- [Given instruction]
Copy exactly the lines from the line containing "What are the grid coordinates of point D?" to the line containing "[3 frames are shown]", both lines included, and omit any pictures.
──────────
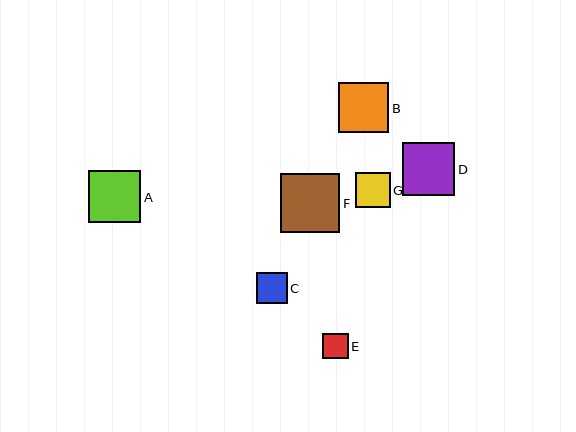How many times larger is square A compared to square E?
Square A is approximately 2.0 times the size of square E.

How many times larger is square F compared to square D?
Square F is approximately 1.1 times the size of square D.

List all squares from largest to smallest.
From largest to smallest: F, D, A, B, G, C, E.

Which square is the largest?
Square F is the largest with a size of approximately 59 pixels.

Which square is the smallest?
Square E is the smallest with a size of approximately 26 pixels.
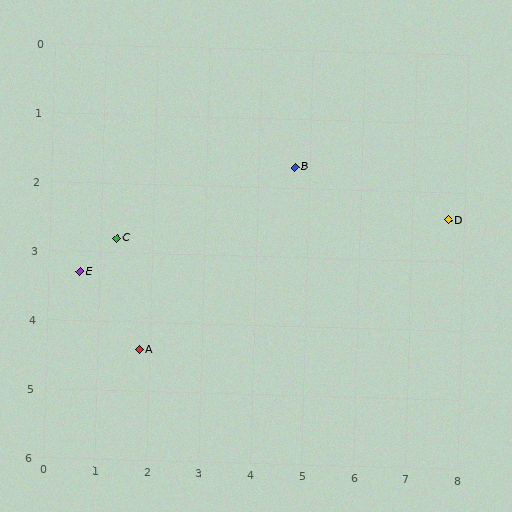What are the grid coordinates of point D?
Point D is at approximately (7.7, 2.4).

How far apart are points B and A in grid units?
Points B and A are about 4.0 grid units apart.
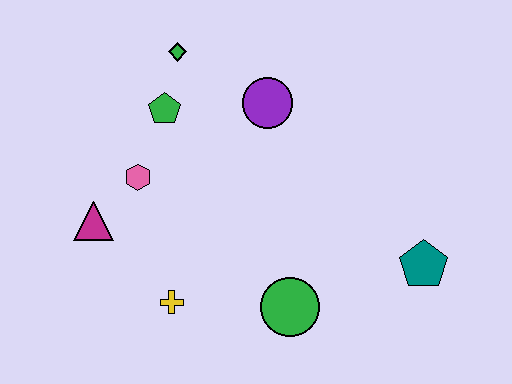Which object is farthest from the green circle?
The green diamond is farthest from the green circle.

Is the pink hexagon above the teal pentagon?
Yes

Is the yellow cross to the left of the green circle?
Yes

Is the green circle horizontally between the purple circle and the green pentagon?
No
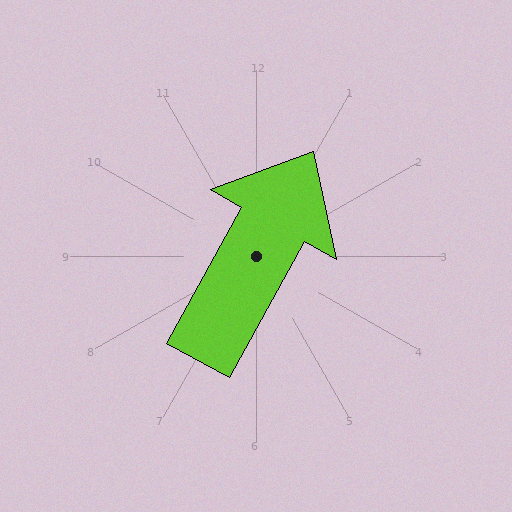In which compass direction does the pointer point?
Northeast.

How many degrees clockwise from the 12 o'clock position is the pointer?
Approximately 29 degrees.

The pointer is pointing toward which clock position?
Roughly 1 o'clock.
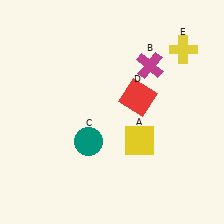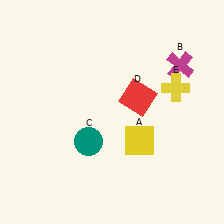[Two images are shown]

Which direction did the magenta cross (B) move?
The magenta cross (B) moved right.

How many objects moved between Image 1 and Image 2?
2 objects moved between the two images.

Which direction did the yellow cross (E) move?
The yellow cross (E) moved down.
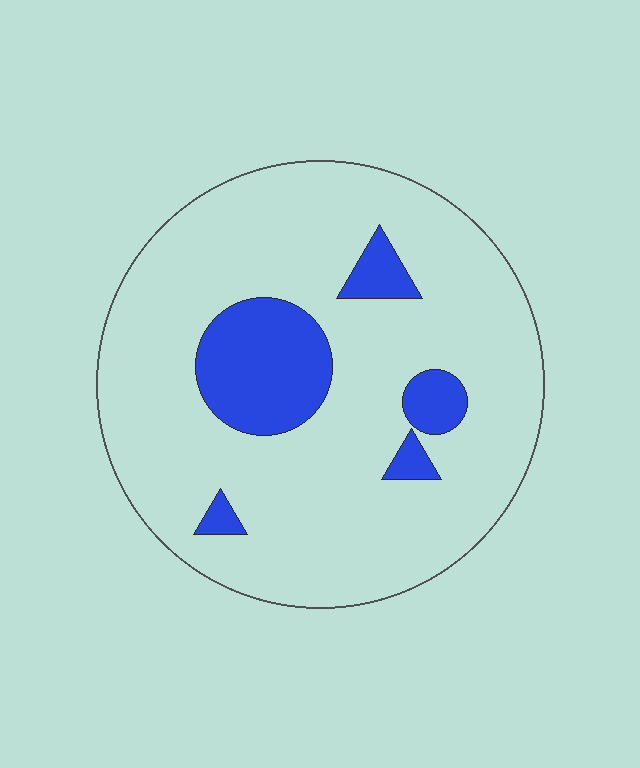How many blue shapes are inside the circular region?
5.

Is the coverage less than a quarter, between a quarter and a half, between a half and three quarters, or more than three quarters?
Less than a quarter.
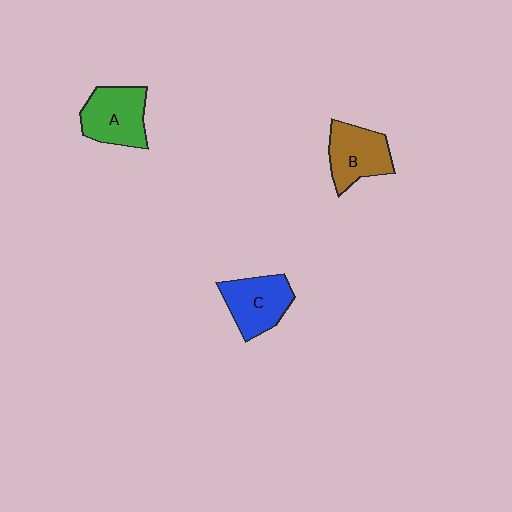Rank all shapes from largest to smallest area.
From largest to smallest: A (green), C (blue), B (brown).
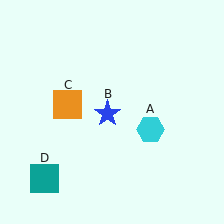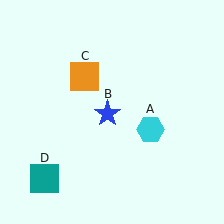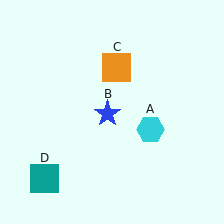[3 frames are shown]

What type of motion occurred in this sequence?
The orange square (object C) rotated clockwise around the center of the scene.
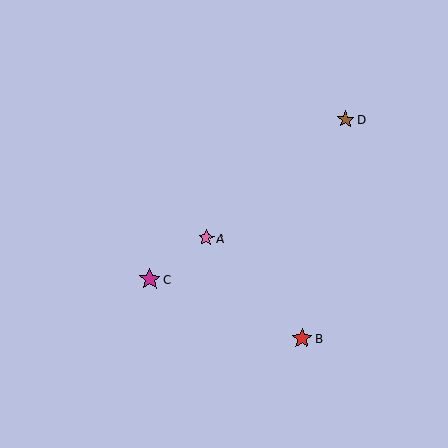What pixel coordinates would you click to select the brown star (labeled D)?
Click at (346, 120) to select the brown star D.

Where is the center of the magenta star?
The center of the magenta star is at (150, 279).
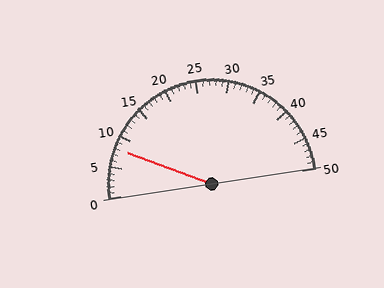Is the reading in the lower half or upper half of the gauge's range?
──────────
- [Task response]
What are the grid coordinates of point D?
Point D is at approximately (7.7, 2.4).

How far apart are points B and A in grid units?
Points B and A are about 4.0 grid units apart.
Which object is farthest from the green circle?
The green diamond is farthest from the green circle.

Is the pink hexagon above the teal pentagon?
Yes

Is the yellow cross to the left of the green circle?
Yes

Is the green circle horizontally between the purple circle and the green pentagon?
No
In which compass direction does the pointer point?
Northeast.

How many degrees clockwise from the 12 o'clock position is the pointer?
Approximately 29 degrees.

The pointer is pointing toward which clock position?
Roughly 1 o'clock.
[Two images are shown]

Which direction did the magenta cross (B) move?
The magenta cross (B) moved right.

How many objects moved between Image 1 and Image 2?
2 objects moved between the two images.

Which direction did the yellow cross (E) move?
The yellow cross (E) moved down.
How many blue shapes are inside the circular region?
5.

Is the coverage less than a quarter, between a quarter and a half, between a half and three quarters, or more than three quarters?
Less than a quarter.
Rank all shapes from largest to smallest area.
From largest to smallest: A (green), C (blue), B (brown).
[3 frames are shown]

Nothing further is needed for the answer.